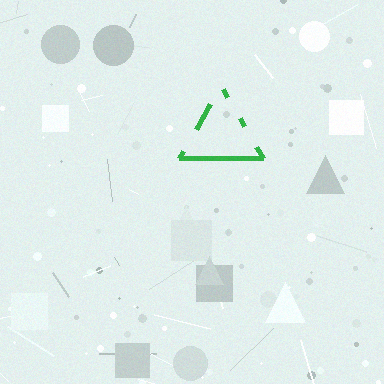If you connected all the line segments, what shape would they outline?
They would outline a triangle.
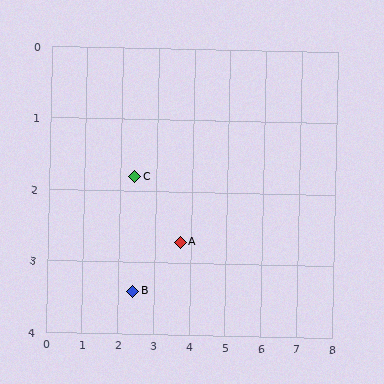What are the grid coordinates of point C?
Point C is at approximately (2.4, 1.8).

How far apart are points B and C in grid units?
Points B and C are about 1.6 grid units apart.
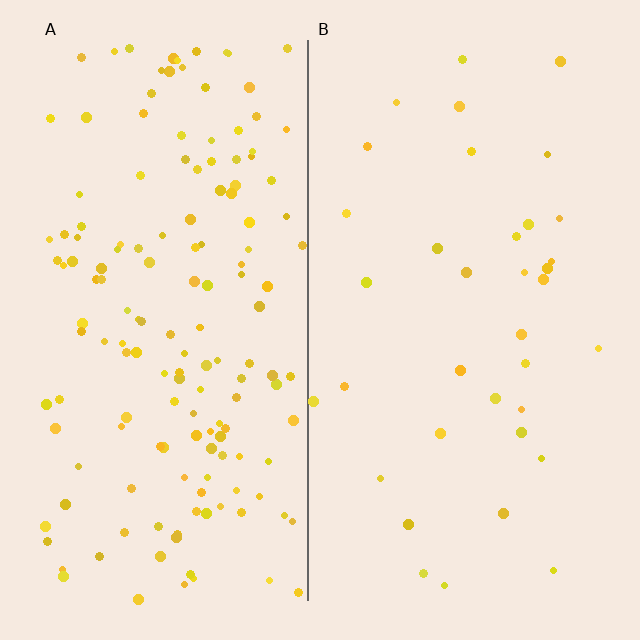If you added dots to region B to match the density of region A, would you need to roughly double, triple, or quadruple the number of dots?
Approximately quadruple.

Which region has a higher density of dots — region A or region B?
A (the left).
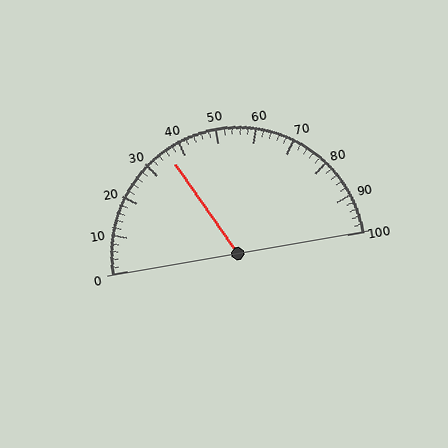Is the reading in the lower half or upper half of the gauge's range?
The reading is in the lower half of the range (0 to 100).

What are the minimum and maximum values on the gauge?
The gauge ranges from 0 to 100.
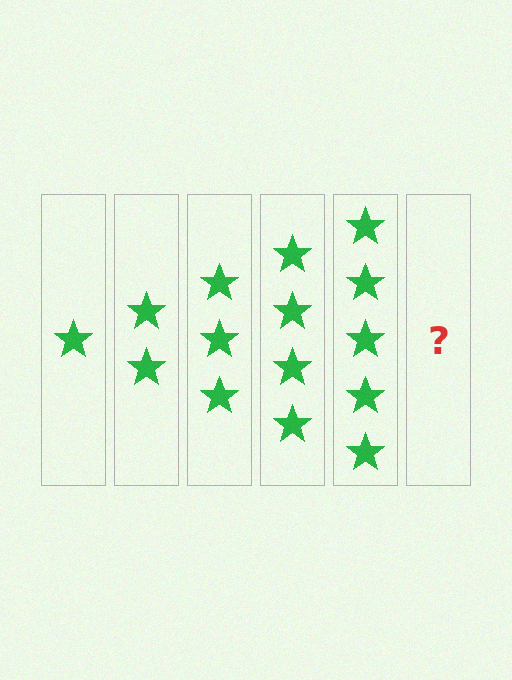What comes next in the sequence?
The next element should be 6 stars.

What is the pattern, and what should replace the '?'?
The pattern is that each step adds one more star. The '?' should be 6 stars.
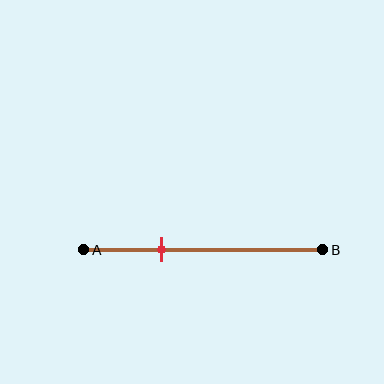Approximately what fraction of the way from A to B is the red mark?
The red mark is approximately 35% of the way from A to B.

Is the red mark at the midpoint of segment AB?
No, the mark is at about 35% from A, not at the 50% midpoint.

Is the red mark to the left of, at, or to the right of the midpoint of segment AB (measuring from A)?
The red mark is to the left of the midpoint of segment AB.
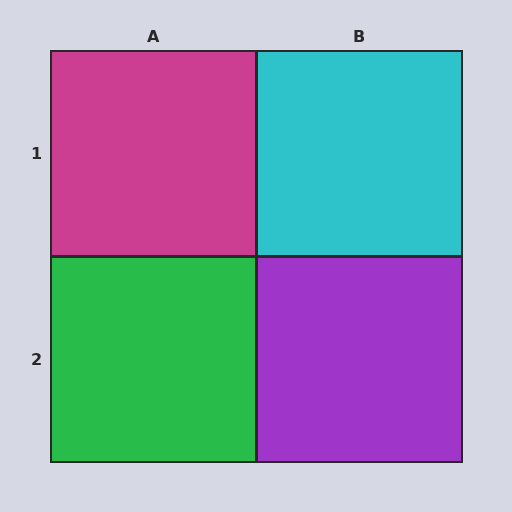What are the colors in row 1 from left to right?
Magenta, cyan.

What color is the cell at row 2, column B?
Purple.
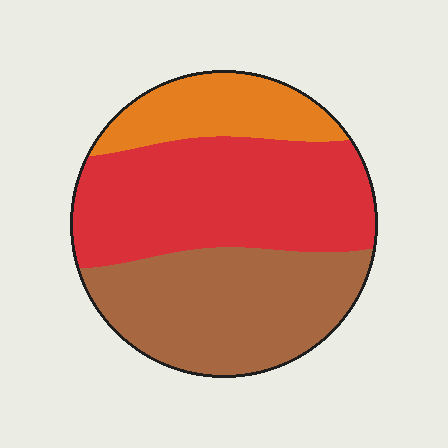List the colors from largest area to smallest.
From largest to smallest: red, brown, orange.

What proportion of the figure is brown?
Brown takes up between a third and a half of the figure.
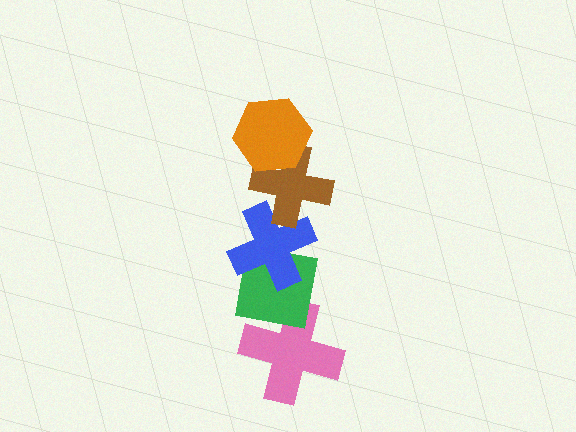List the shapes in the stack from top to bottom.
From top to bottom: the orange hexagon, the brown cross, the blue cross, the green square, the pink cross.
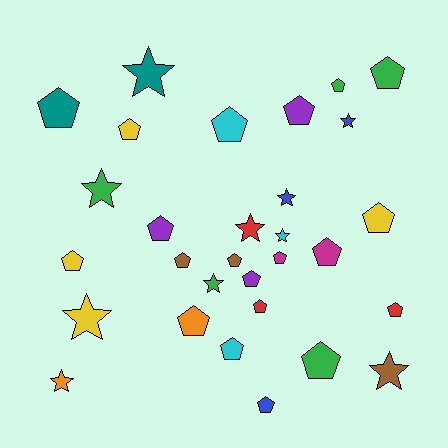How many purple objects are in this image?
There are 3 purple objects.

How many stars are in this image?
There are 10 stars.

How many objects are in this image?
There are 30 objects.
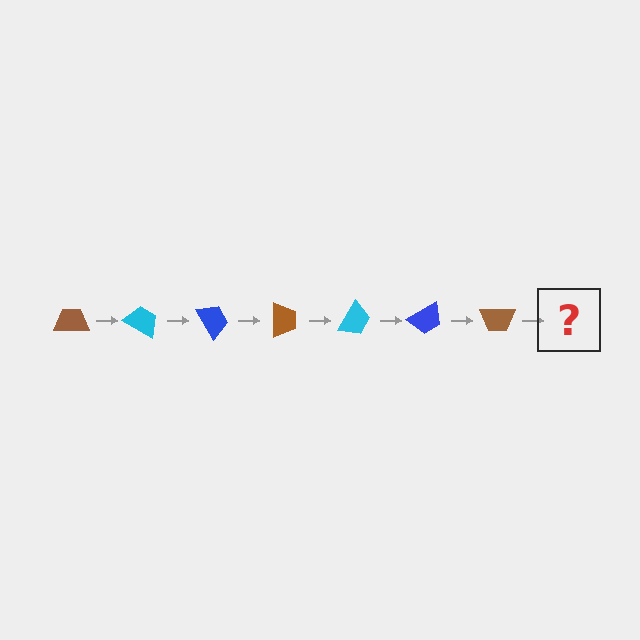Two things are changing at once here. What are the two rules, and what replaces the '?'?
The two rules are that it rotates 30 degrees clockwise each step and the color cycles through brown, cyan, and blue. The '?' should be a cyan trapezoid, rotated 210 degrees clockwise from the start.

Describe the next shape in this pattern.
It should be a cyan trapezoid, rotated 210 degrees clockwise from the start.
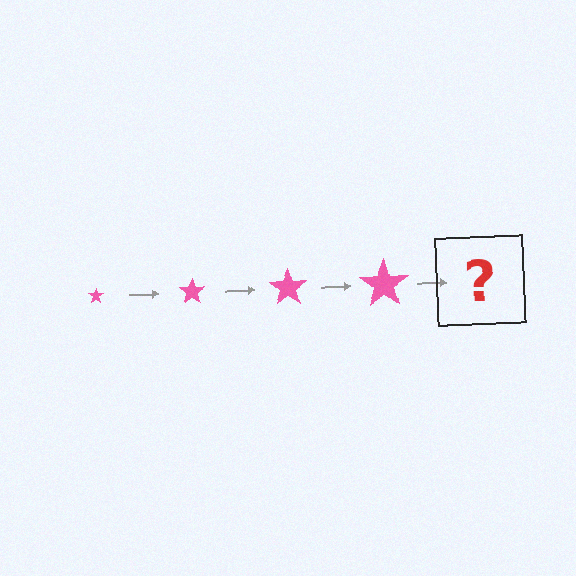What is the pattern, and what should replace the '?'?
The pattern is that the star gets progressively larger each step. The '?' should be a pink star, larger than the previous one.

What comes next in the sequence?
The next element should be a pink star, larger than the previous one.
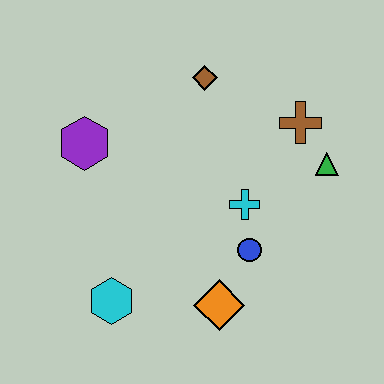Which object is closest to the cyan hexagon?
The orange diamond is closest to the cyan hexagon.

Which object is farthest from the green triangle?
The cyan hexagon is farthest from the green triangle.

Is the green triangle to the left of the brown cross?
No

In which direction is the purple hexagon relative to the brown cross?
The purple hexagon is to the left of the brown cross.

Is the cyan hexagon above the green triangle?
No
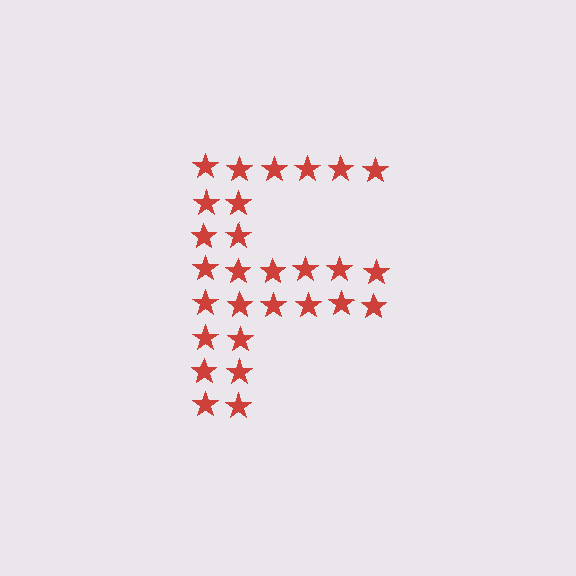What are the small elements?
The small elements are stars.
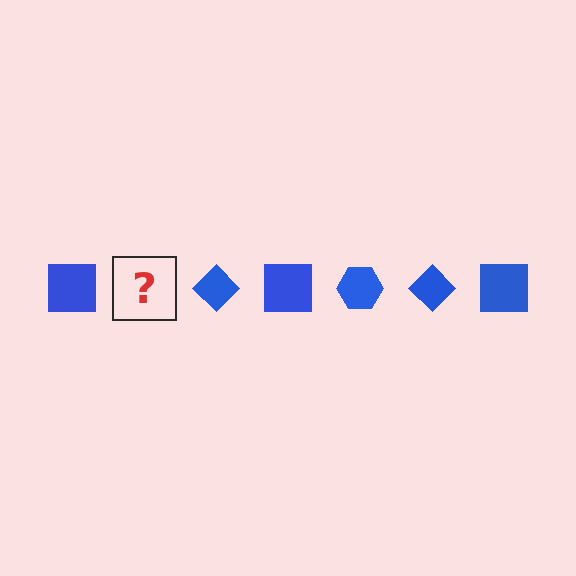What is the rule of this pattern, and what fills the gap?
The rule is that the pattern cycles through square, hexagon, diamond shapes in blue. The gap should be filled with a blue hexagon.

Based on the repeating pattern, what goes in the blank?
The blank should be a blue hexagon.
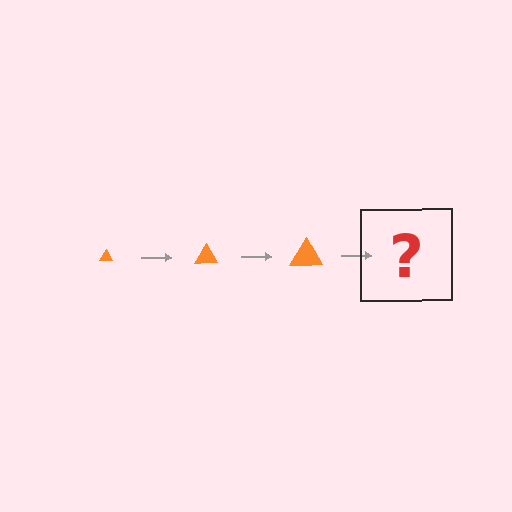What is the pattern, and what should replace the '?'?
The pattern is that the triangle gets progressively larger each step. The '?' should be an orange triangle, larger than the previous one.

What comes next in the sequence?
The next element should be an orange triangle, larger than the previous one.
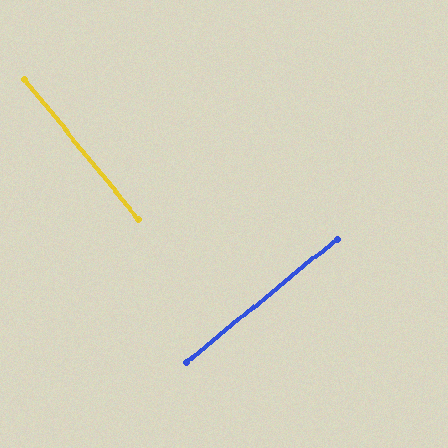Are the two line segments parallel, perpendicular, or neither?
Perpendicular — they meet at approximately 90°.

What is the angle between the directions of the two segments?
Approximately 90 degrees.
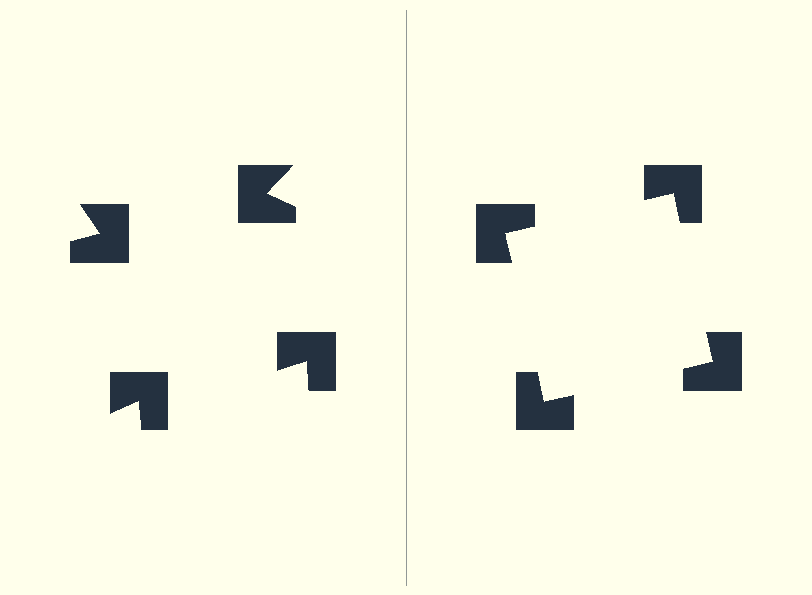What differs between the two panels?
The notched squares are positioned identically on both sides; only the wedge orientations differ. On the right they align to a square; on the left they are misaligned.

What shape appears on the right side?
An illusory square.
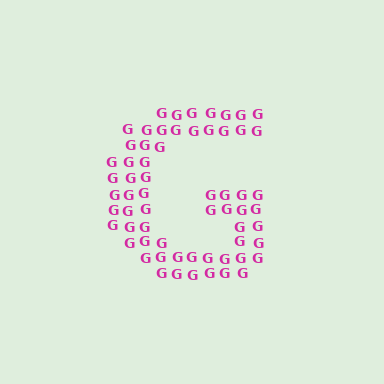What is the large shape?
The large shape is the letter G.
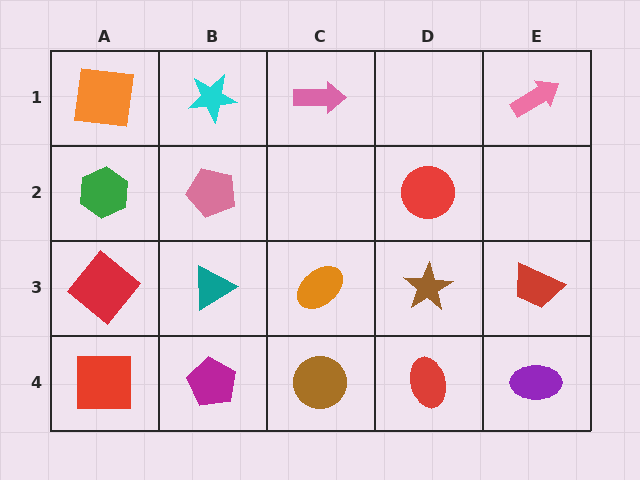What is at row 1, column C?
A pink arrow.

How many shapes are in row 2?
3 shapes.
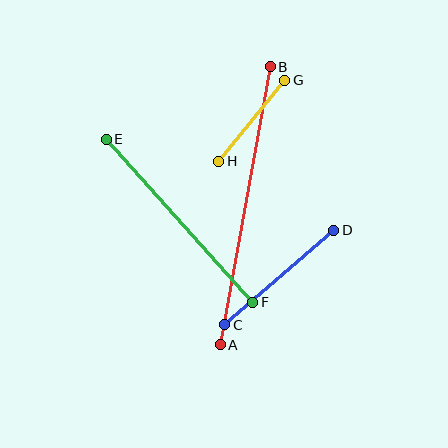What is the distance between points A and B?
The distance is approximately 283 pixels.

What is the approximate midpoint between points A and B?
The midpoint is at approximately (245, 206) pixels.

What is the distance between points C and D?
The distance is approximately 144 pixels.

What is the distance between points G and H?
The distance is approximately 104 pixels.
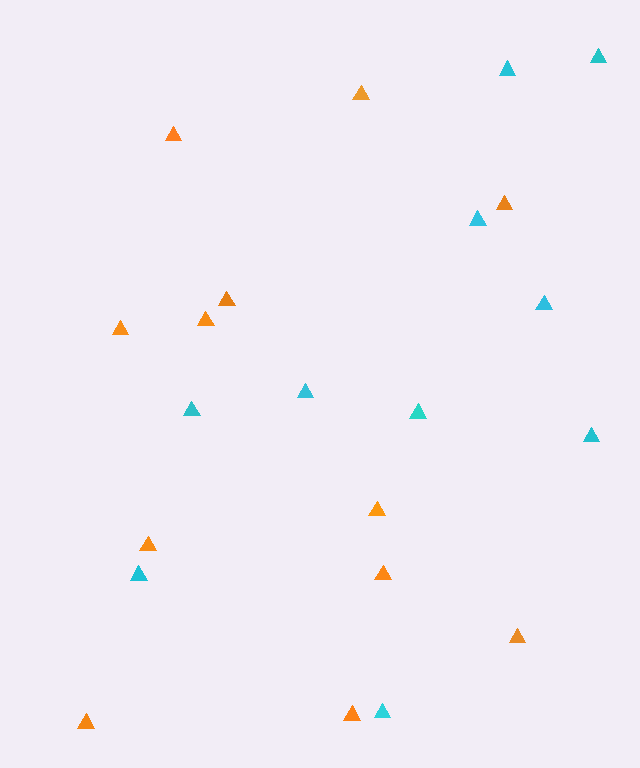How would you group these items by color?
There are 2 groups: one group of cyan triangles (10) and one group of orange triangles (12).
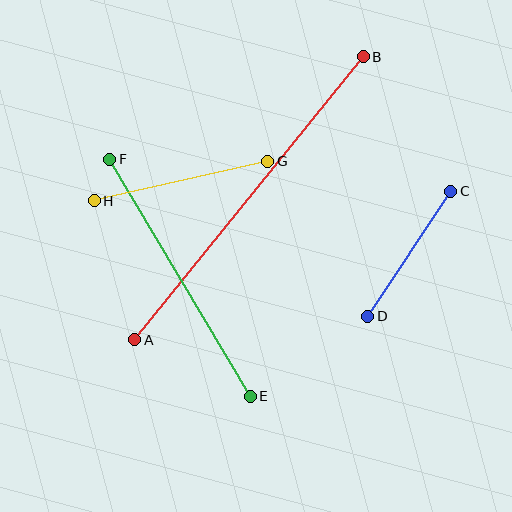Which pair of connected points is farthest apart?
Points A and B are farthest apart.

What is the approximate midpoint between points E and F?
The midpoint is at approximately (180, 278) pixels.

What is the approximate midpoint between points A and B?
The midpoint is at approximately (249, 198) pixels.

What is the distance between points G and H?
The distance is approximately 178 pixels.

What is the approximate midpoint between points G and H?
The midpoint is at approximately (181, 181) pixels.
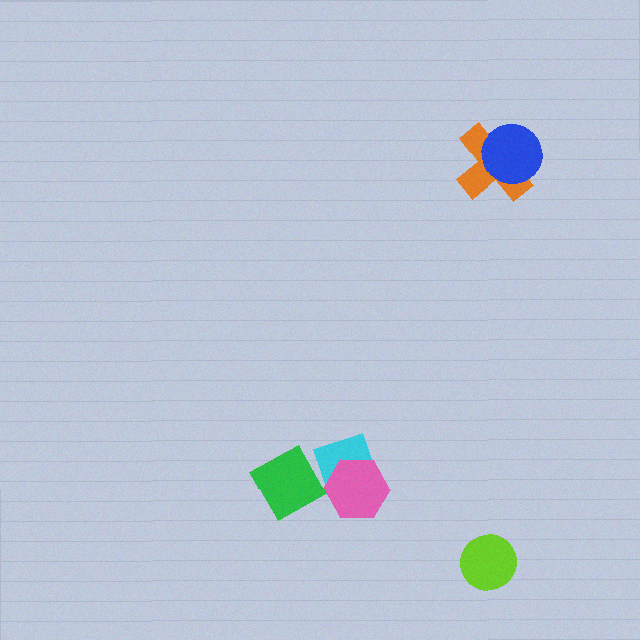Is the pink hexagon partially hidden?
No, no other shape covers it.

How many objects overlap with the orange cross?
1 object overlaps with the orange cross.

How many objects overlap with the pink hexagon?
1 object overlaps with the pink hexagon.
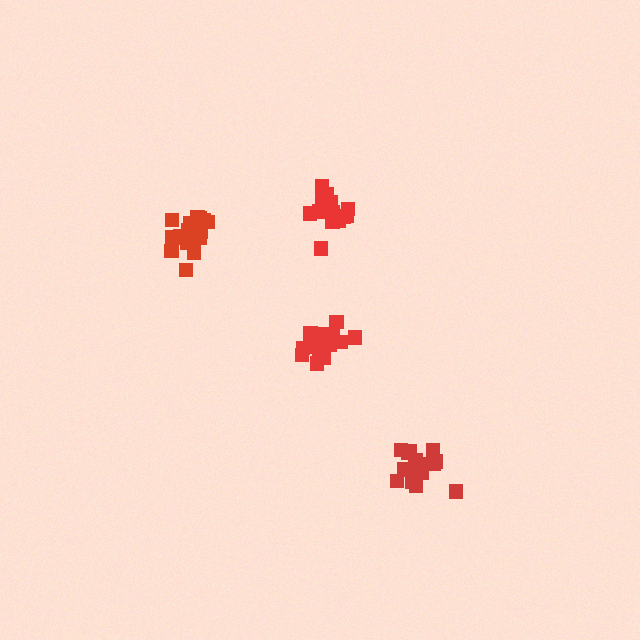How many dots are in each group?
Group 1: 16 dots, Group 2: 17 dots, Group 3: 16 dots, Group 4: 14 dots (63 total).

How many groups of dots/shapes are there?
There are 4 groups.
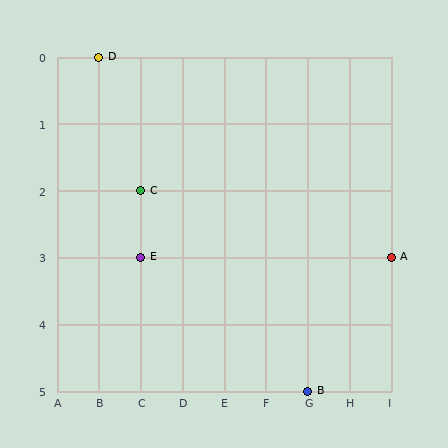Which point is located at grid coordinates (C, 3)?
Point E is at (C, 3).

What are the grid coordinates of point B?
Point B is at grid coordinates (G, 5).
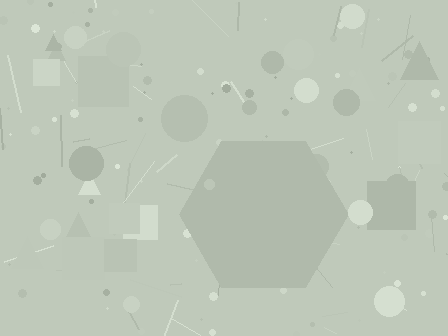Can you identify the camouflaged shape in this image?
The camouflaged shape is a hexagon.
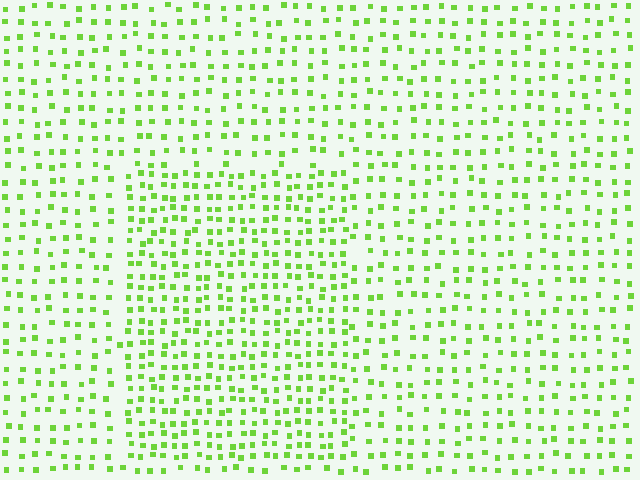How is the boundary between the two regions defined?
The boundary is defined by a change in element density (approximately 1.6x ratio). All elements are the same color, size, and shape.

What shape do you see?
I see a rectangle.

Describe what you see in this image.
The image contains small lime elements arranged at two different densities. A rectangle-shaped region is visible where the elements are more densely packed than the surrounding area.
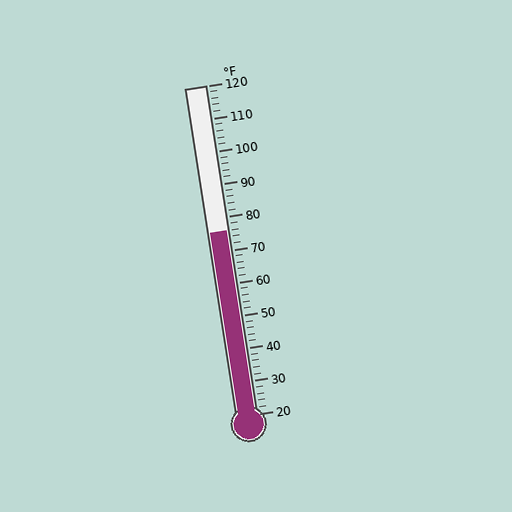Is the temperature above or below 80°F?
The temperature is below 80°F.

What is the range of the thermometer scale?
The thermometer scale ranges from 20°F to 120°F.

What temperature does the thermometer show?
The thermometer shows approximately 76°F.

-*-*-

**Exercise description:**
All lines from the line containing "What shape do you see?" through the end of the listing above are to be given again exactly; pictures are not part of the copy.

**In response:**
What shape do you see?
I see a rectangle.

Describe what you see in this image.
The image contains small lime elements arranged at two different densities. A rectangle-shaped region is visible where the elements are more densely packed than the surrounding area.
Is the temperature above or below 80°F?
The temperature is below 80°F.

What is the range of the thermometer scale?
The thermometer scale ranges from 20°F to 120°F.

What temperature does the thermometer show?
The thermometer shows approximately 76°F.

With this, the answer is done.